** Given problem **
Below are records to repeat exactly. Omit the pictures from the copy.

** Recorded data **

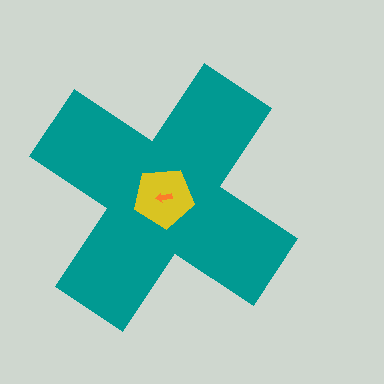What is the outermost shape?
The teal cross.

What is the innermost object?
The orange arrow.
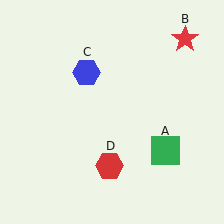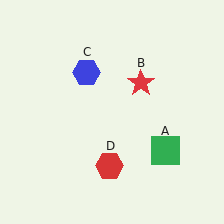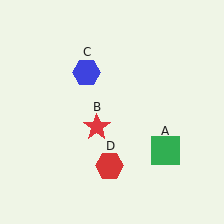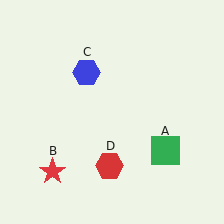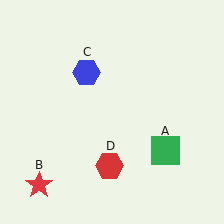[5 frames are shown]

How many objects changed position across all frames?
1 object changed position: red star (object B).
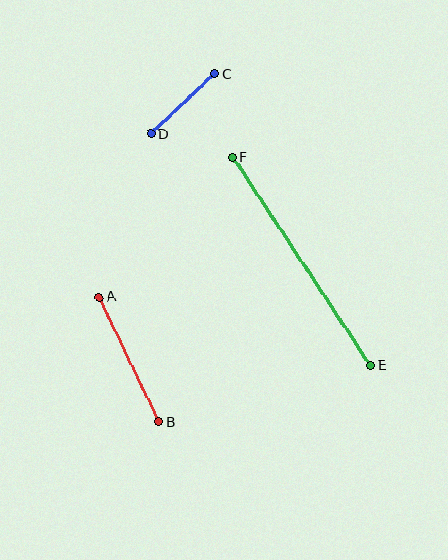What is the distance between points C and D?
The distance is approximately 87 pixels.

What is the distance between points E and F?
The distance is approximately 249 pixels.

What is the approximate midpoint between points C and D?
The midpoint is at approximately (183, 104) pixels.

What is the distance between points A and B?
The distance is approximately 138 pixels.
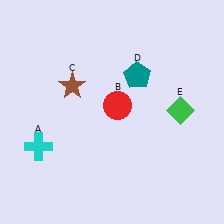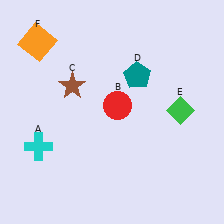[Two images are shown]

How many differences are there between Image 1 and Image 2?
There is 1 difference between the two images.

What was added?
An orange diamond (F) was added in Image 2.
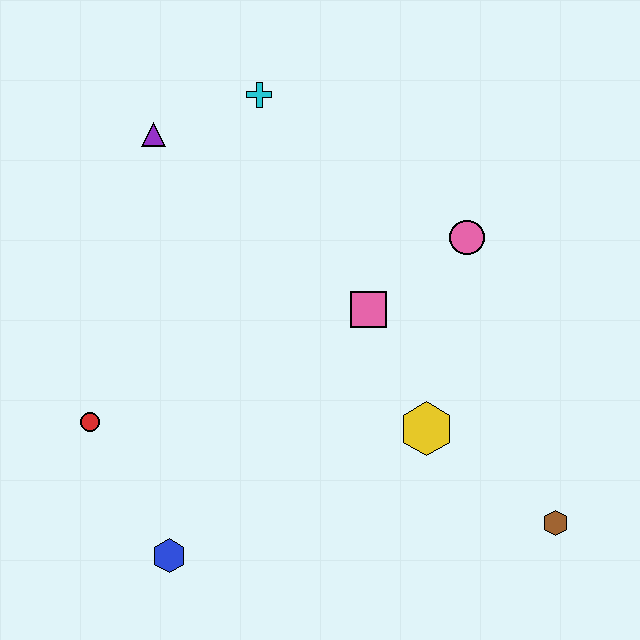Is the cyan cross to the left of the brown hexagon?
Yes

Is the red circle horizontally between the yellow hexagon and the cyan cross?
No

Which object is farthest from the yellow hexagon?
The purple triangle is farthest from the yellow hexagon.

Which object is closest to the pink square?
The pink circle is closest to the pink square.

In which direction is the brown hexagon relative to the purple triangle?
The brown hexagon is to the right of the purple triangle.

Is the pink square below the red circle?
No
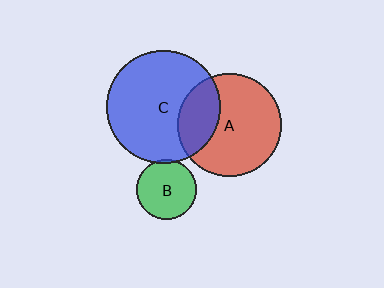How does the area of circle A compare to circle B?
Approximately 3.0 times.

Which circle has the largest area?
Circle C (blue).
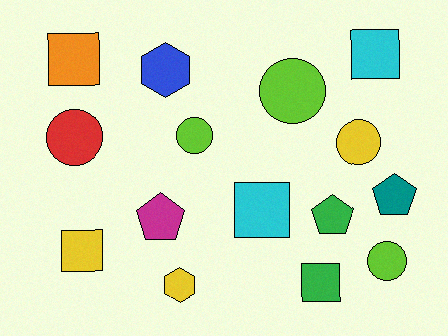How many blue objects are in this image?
There is 1 blue object.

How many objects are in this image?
There are 15 objects.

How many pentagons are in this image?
There are 3 pentagons.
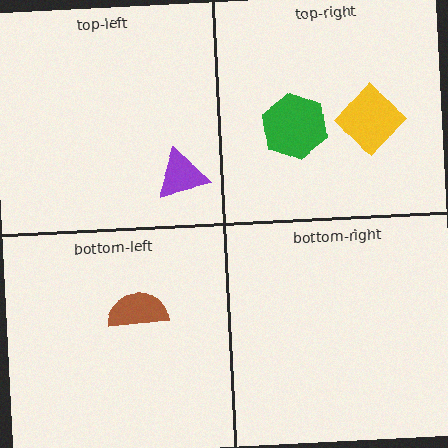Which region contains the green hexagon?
The top-right region.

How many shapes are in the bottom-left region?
1.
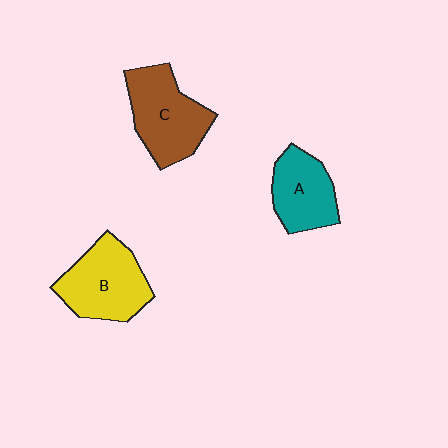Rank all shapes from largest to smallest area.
From largest to smallest: C (brown), B (yellow), A (teal).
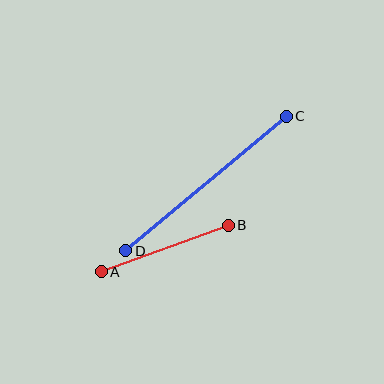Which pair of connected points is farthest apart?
Points C and D are farthest apart.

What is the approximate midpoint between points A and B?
The midpoint is at approximately (165, 248) pixels.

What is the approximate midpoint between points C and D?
The midpoint is at approximately (206, 183) pixels.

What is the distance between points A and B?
The distance is approximately 135 pixels.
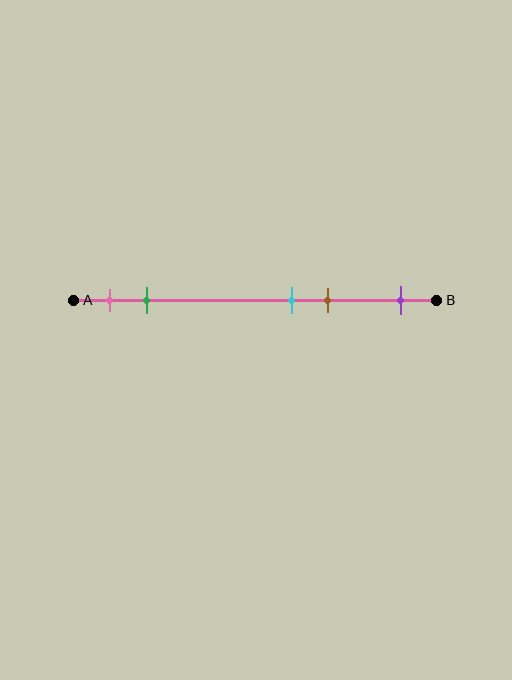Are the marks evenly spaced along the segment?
No, the marks are not evenly spaced.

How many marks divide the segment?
There are 5 marks dividing the segment.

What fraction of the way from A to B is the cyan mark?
The cyan mark is approximately 60% (0.6) of the way from A to B.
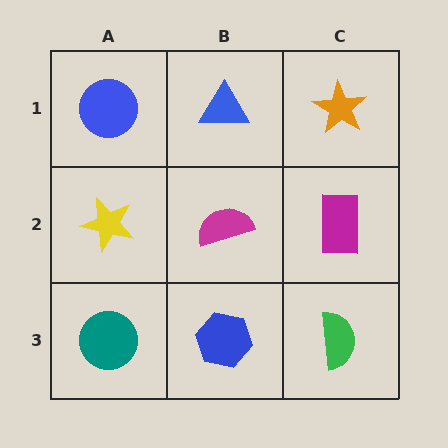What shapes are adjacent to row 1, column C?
A magenta rectangle (row 2, column C), a blue triangle (row 1, column B).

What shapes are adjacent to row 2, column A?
A blue circle (row 1, column A), a teal circle (row 3, column A), a magenta semicircle (row 2, column B).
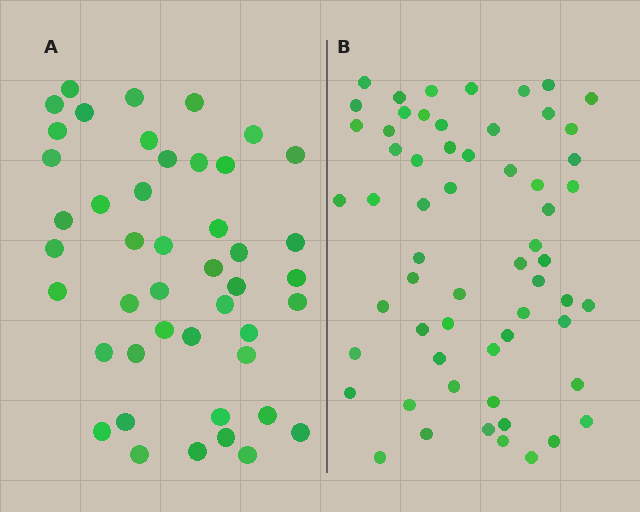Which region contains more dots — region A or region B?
Region B (the right region) has more dots.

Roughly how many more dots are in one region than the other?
Region B has approximately 15 more dots than region A.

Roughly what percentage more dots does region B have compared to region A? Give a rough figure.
About 35% more.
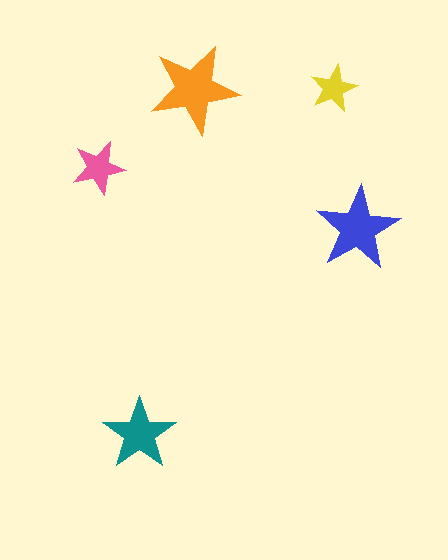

** Correct output **
What is the outermost shape?
The teal cross.

What is the innermost object?
The orange arrow.
[5 frames are shown]

How many objects changed position across all frames?
1 object changed position: red star (object B).
What is the distance between points C and D?
The distance is approximately 87 pixels.

What is the distance between points E and F?
The distance is approximately 249 pixels.

What is the approximate midpoint between points C and D?
The midpoint is at approximately (183, 104) pixels.

What is the distance between points A and B?
The distance is approximately 138 pixels.
[Two images are shown]

How many differences are there between Image 1 and Image 2?
There is 1 difference between the two images.

What was added?
An orange diamond (F) was added in Image 2.
Is the cyan cross to the left of the brown hexagon?
Yes

Is the red circle horizontally between the yellow hexagon and the cyan cross?
No

Which object is farthest from the yellow hexagon?
The purple triangle is farthest from the yellow hexagon.

Which object is closest to the pink square?
The pink circle is closest to the pink square.

In which direction is the brown hexagon relative to the purple triangle?
The brown hexagon is to the right of the purple triangle.

Is the pink square below the red circle?
No
How does the area of circle A compare to circle B?
Approximately 3.0 times.

Which circle has the largest area?
Circle C (blue).
How many blue objects are in this image?
There is 1 blue object.

How many objects are in this image?
There are 15 objects.

How many pentagons are in this image?
There are 3 pentagons.
Which region contains the green hexagon?
The top-right region.

How many shapes are in the bottom-left region?
1.
Rank all shapes from largest to smallest area.
From largest to smallest: C (brown), B (yellow), A (teal).
Which pair of connected points is farthest apart?
Points C and D are farthest apart.

What is the approximate midpoint between points A and B?
The midpoint is at approximately (165, 248) pixels.

What is the approximate midpoint between points C and D?
The midpoint is at approximately (206, 183) pixels.

What is the distance between points A and B?
The distance is approximately 135 pixels.
Are the marks evenly spaced along the segment?
No, the marks are not evenly spaced.

How many marks divide the segment?
There are 5 marks dividing the segment.

What fraction of the way from A to B is the cyan mark?
The cyan mark is approximately 60% (0.6) of the way from A to B.
What shapes are adjacent to row 1, column C?
A magenta rectangle (row 2, column C), a blue triangle (row 1, column B).

What shapes are adjacent to row 2, column A?
A blue circle (row 1, column A), a teal circle (row 3, column A), a magenta semicircle (row 2, column B).
Which region contains more dots — region A or region B?
Region B (the right region) has more dots.

Roughly how many more dots are in one region than the other?
Region B has approximately 15 more dots than region A.

Roughly what percentage more dots does region B have compared to region A? Give a rough figure.
About 35% more.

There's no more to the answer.